Set down precisely the lines from the line with "Roughly how many" through the end of the material, inclusive, and no pictures.

### Collected data
=======

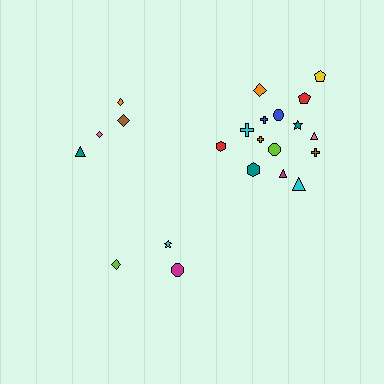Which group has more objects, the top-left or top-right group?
The top-right group.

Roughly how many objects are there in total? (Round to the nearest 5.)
Roughly 20 objects in total.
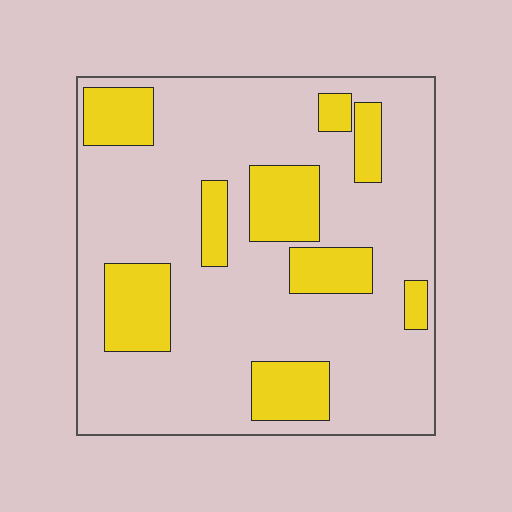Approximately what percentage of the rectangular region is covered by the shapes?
Approximately 25%.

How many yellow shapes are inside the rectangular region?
9.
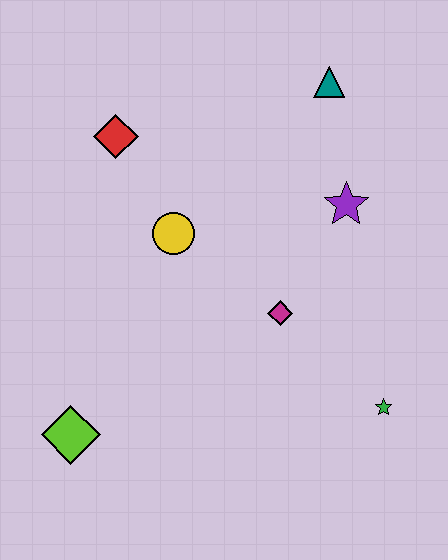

=======

### Full solution
Roughly how many objects are there in total? (Round to the nearest 5.)
Roughly 20 objects in total.
Approximately what percentage of the rectangular region is covered by the shapes?
Approximately 25%.

How many yellow shapes are inside the rectangular region?
9.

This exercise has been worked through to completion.